Exercise objective. Without the pictures, write out all the lines below exactly as they appear.

Record extracts.
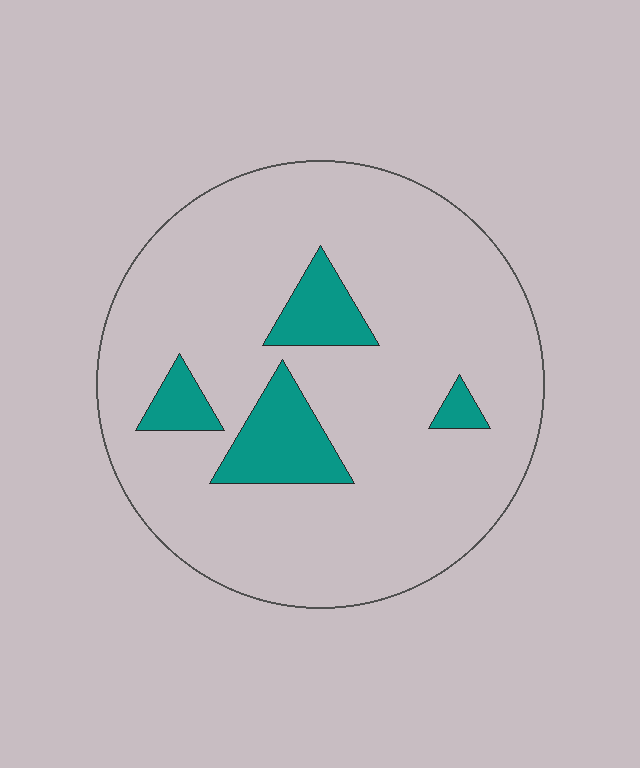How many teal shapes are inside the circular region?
4.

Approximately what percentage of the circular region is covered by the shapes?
Approximately 15%.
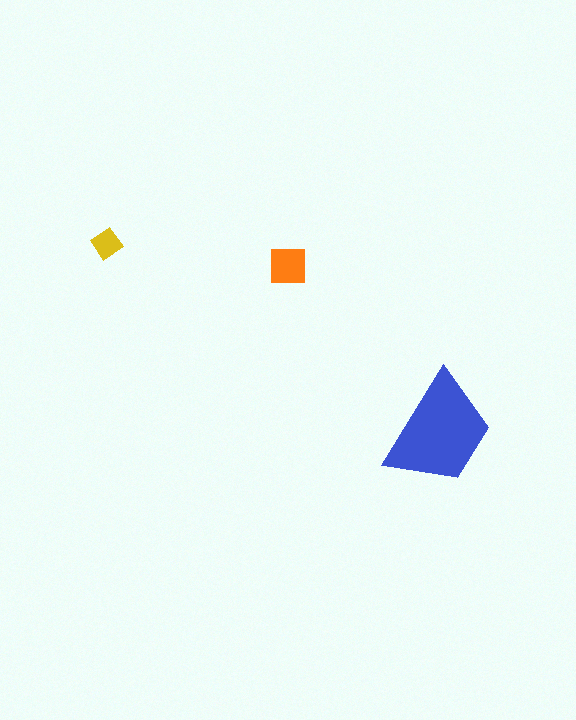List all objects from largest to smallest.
The blue trapezoid, the orange square, the yellow diamond.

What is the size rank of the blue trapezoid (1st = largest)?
1st.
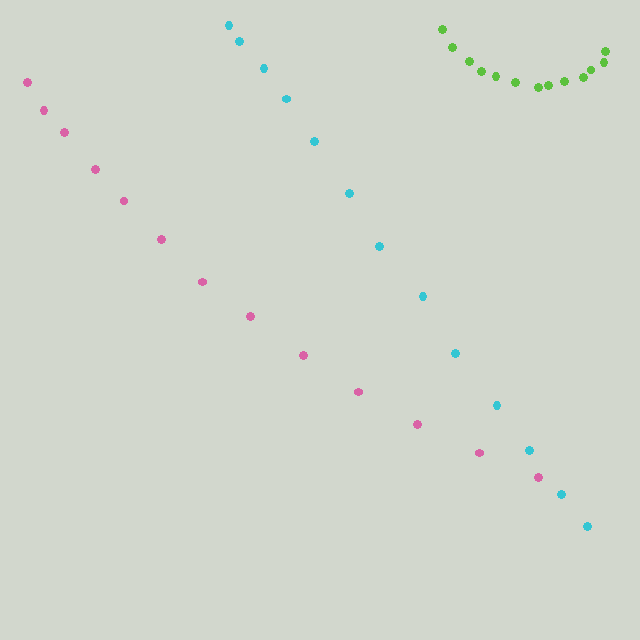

Exercise result.
How many teal shapes are inside the circular region?
4.

Approximately what percentage of the circular region is covered by the shapes?
Approximately 15%.
List all objects from largest to smallest.
The blue trapezoid, the orange square, the yellow diamond.

What is the size rank of the blue trapezoid (1st = largest)?
1st.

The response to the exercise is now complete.